Set problem = Please transcribe the data that follows without the pictures, keeping every word the same.
— Start Raw data —
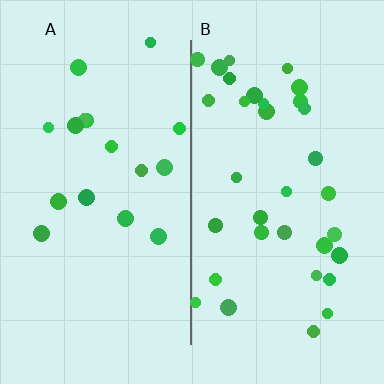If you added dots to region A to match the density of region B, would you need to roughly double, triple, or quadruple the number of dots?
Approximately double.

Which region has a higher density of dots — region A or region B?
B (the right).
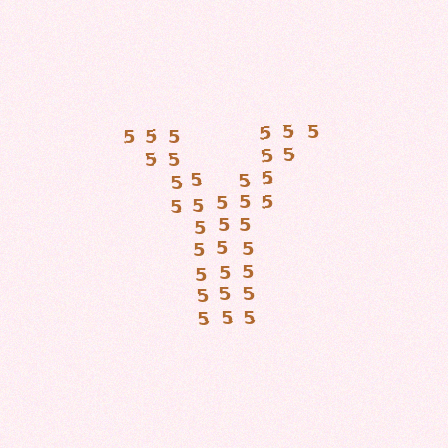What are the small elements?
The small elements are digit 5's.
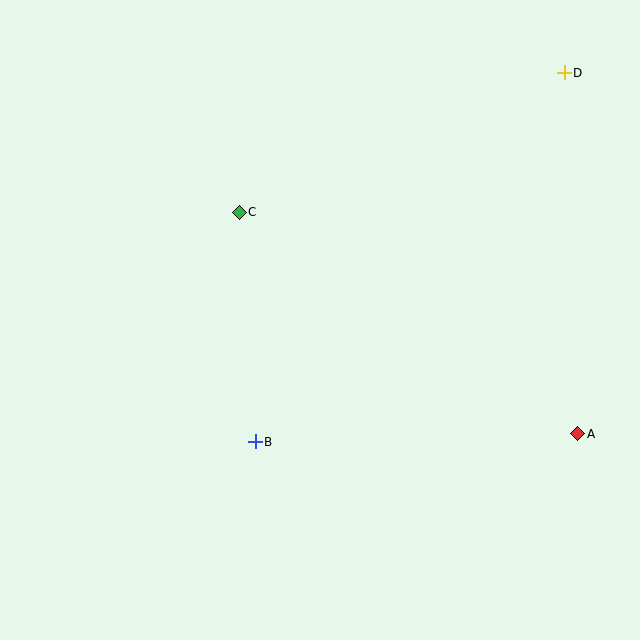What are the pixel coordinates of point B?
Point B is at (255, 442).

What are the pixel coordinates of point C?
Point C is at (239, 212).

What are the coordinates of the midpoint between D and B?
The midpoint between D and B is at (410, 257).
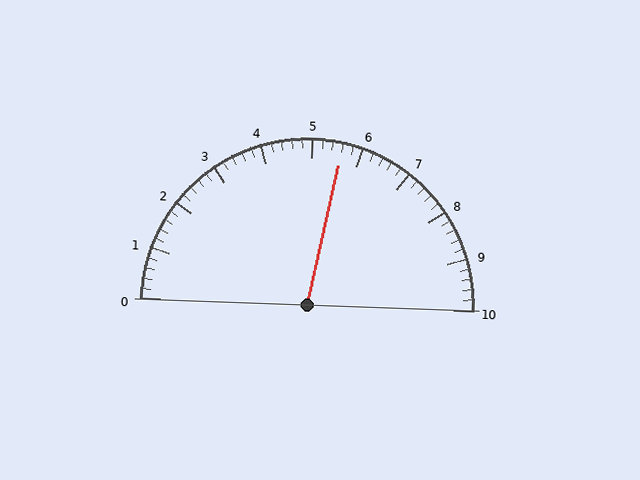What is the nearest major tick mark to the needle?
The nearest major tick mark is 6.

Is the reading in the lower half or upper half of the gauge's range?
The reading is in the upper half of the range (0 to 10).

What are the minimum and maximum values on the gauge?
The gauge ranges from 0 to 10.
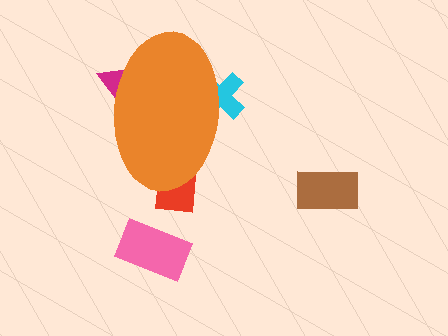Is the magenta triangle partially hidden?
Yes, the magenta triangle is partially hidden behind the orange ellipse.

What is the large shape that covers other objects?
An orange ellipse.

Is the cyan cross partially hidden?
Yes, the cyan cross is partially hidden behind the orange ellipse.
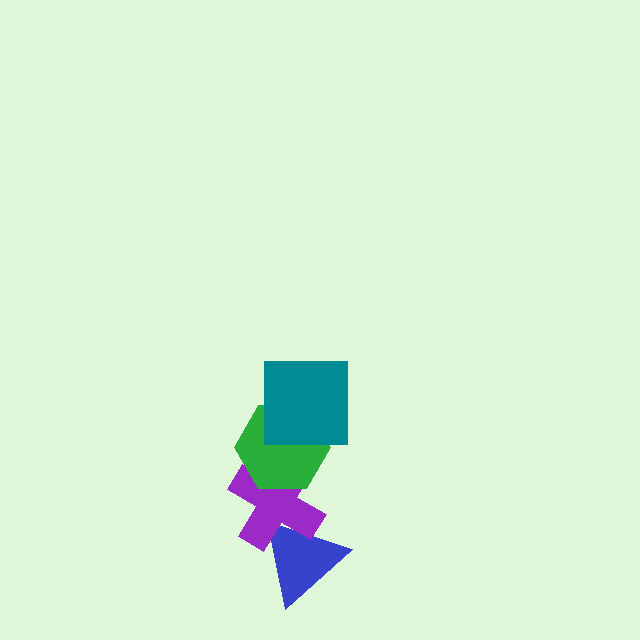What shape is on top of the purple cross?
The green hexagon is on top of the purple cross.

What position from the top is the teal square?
— End Raw data —
The result =
If you added dots to region A to match the density of region B, would you need to roughly double, triple, or quadruple the number of dots?
Approximately double.

Which region has a higher density of dots — region A or region B?
B (the right).
What are the small elements?
The small elements are digit 5's.
What are the pixel coordinates of point B?
Point B is at (255, 442).

What are the pixel coordinates of point C?
Point C is at (239, 212).

What are the coordinates of the midpoint between D and B?
The midpoint between D and B is at (410, 257).
What is the nearest major tick mark to the needle?
The nearest major tick mark is 6.

Is the reading in the lower half or upper half of the gauge's range?
The reading is in the upper half of the range (0 to 10).

What are the minimum and maximum values on the gauge?
The gauge ranges from 0 to 10.
Is the magenta triangle partially hidden?
Yes, the magenta triangle is partially hidden behind the orange ellipse.

What is the large shape that covers other objects?
An orange ellipse.

Is the cyan cross partially hidden?
Yes, the cyan cross is partially hidden behind the orange ellipse.
What shape is on top of the purple cross?
The green hexagon is on top of the purple cross.

What position from the top is the teal square?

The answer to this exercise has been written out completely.